──────── Material to process ────────

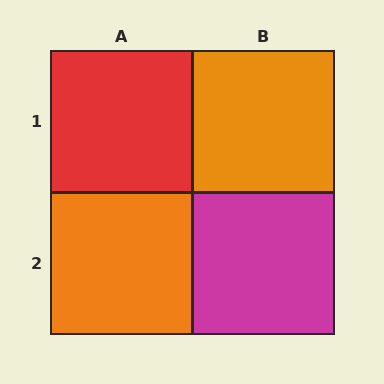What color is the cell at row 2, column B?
Magenta.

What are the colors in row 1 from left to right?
Red, orange.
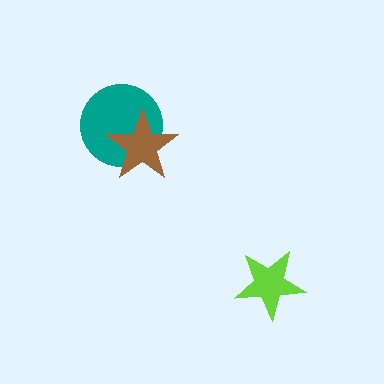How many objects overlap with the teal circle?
1 object overlaps with the teal circle.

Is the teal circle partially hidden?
Yes, it is partially covered by another shape.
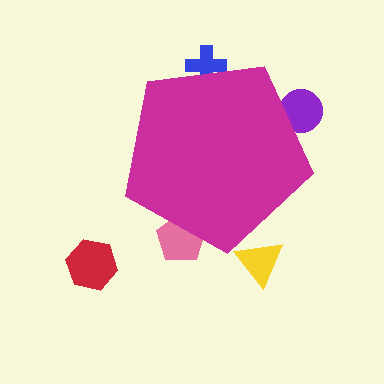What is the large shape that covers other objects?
A magenta pentagon.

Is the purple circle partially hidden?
Yes, the purple circle is partially hidden behind the magenta pentagon.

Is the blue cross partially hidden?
Yes, the blue cross is partially hidden behind the magenta pentagon.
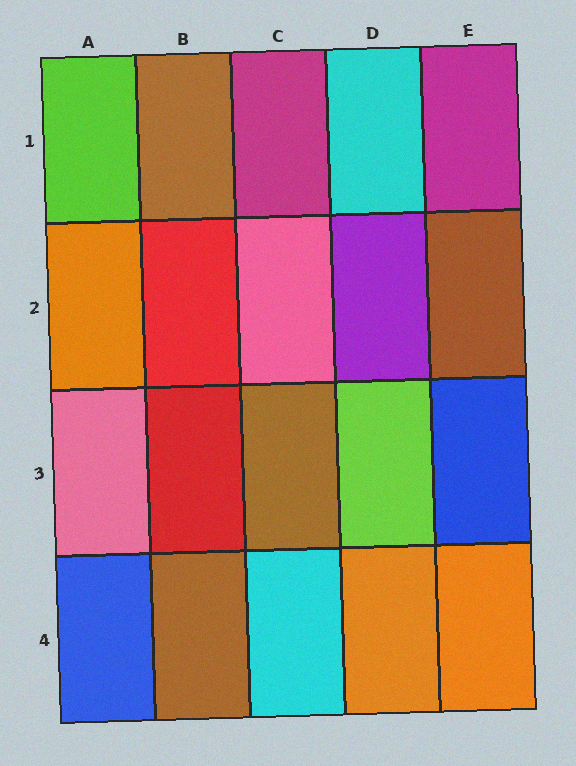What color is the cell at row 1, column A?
Lime.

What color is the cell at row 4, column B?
Brown.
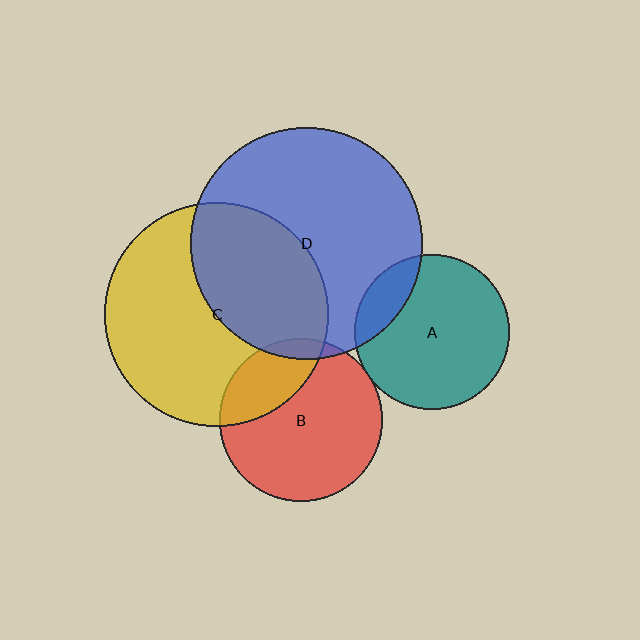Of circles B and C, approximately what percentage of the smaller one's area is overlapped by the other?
Approximately 25%.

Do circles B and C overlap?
Yes.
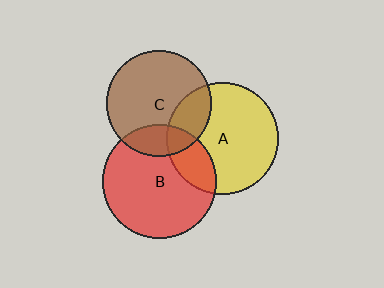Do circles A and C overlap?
Yes.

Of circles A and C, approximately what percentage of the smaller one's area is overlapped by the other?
Approximately 25%.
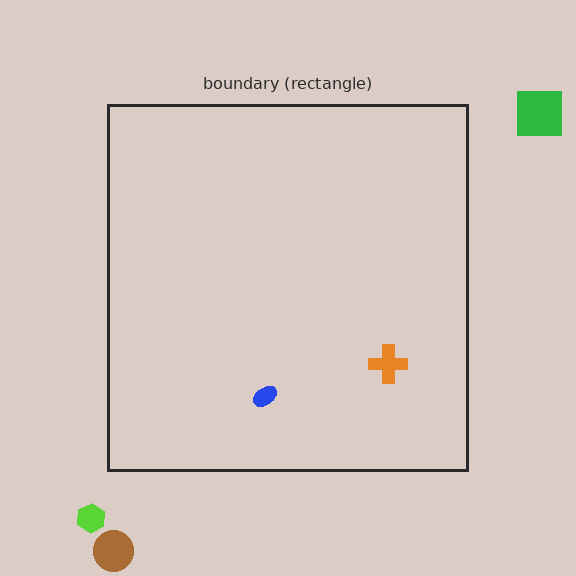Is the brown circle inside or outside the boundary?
Outside.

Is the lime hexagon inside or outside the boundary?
Outside.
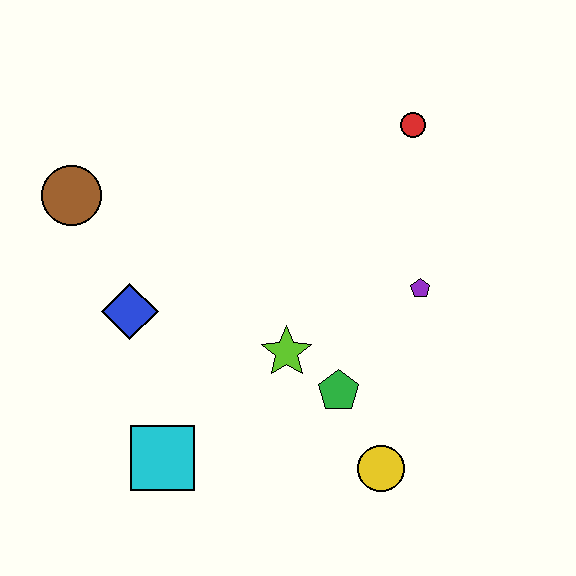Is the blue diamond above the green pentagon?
Yes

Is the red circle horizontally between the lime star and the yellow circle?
No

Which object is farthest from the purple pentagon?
The brown circle is farthest from the purple pentagon.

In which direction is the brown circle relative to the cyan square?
The brown circle is above the cyan square.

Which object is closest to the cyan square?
The blue diamond is closest to the cyan square.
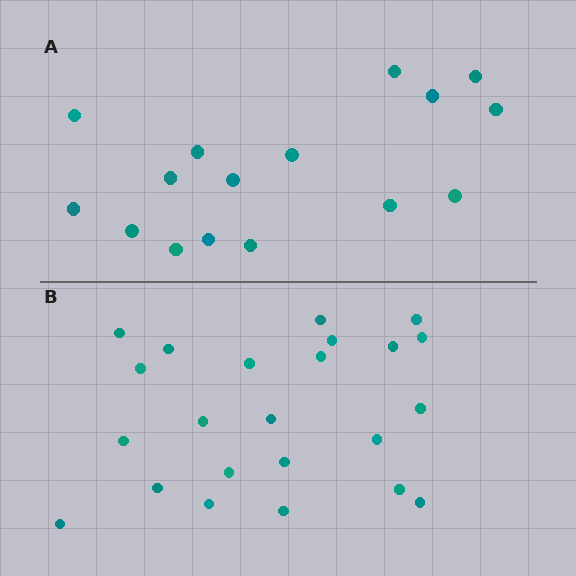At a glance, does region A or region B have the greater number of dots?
Region B (the bottom region) has more dots.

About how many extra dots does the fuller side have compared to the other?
Region B has roughly 8 or so more dots than region A.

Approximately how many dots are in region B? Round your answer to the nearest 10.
About 20 dots. (The exact count is 23, which rounds to 20.)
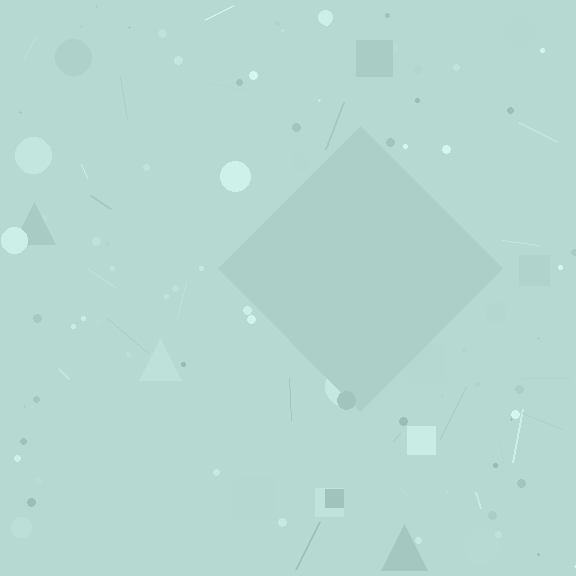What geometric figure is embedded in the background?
A diamond is embedded in the background.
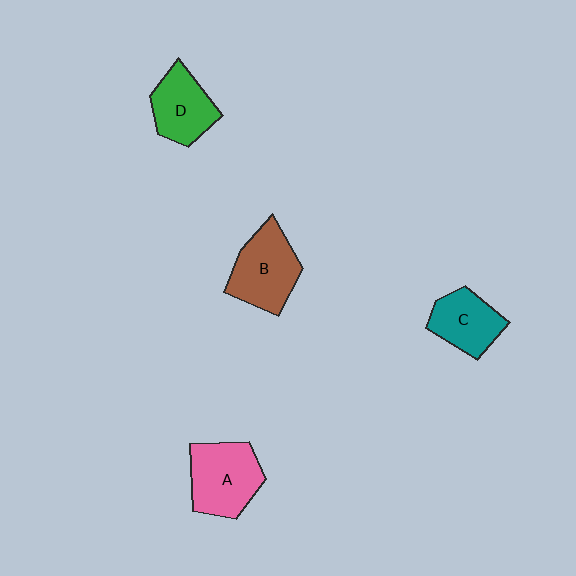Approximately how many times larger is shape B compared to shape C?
Approximately 1.3 times.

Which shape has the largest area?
Shape A (pink).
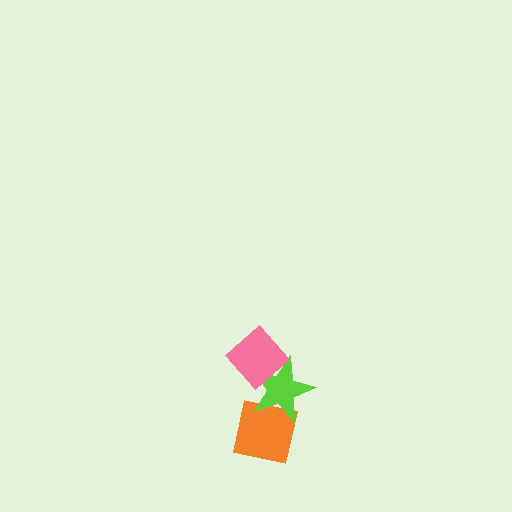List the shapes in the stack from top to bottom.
From top to bottom: the pink diamond, the lime star, the orange square.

────────

Write every entry out again exactly, dropping the pictures.

Full output:
What color is the cell at row 2, column B?
Magenta.

What are the colors in row 1 from left to right?
Red, orange.
How many objects overlap with the teal circle?
1 object overlaps with the teal circle.

Is the teal circle partially hidden?
Yes, it is partially covered by another shape.
What is the large shape that covers other objects?
A magenta pentagon.

Is the purple circle partially hidden?
Yes, the purple circle is partially hidden behind the magenta pentagon.

Is the blue cross partially hidden?
Yes, the blue cross is partially hidden behind the magenta pentagon.
What color is the cell at row 1, column A?
Lime.

What color is the cell at row 4, column B?
Brown.
Of circles B and C, approximately what percentage of the smaller one's area is overlapped by the other?
Approximately 25%.

Do circles B and C overlap?
Yes.
Do circles A and C overlap?
Yes.

Of circles A and C, approximately what percentage of the smaller one's area is overlapped by the other?
Approximately 25%.
Is the brown circle inside or outside the boundary?
Outside.

Is the lime hexagon inside or outside the boundary?
Outside.
Is the blue diamond above the green pentagon?
Yes

Is the red circle horizontally between the lime star and the yellow circle?
No

Which object is farthest from the purple pentagon?
The brown circle is farthest from the purple pentagon.

In which direction is the brown circle relative to the cyan square?
The brown circle is above the cyan square.

Which object is closest to the cyan square?
The blue diamond is closest to the cyan square.
At a glance, does region A or region B have the greater number of dots?
Region B (the bottom region) has more dots.

About how many extra dots does the fuller side have compared to the other?
Region B has roughly 8 or so more dots than region A.

Approximately how many dots are in region B? Round your answer to the nearest 10.
About 20 dots. (The exact count is 23, which rounds to 20.)
What geometric figure is embedded in the background?
A diamond is embedded in the background.
Approximately how many times larger is shape B compared to shape C?
Approximately 1.3 times.

Which shape has the largest area?
Shape A (pink).
List the shapes in the stack from top to bottom.
From top to bottom: the pink diamond, the lime star, the orange square.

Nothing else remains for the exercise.